::: Supplied material
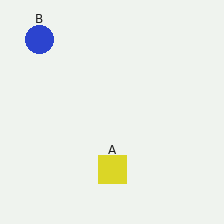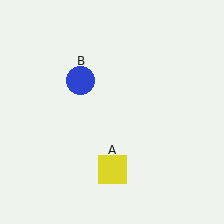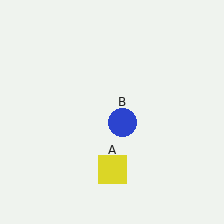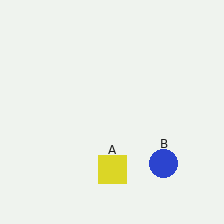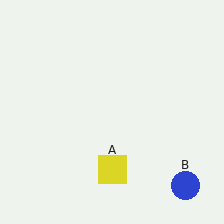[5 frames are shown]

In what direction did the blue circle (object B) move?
::::::
::: Supplied material
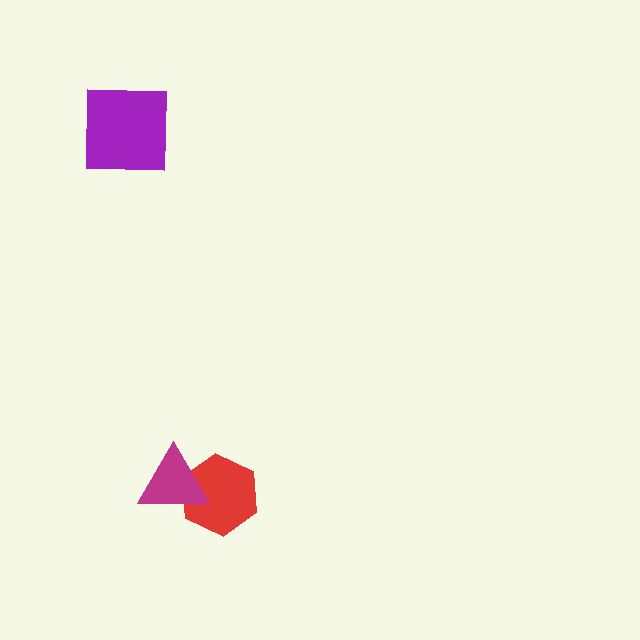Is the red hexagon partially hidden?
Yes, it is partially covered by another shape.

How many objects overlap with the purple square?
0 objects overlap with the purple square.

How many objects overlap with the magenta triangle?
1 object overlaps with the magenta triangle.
::::::
▸ What is being asked: Everything from the line with "[5 frames are shown]" down to the line with "In what direction" in the data above should be copied exactly, with both end lines kept and the pictures left out.

▸ Solution:
[5 frames are shown]

In what direction did the blue circle (object B) move?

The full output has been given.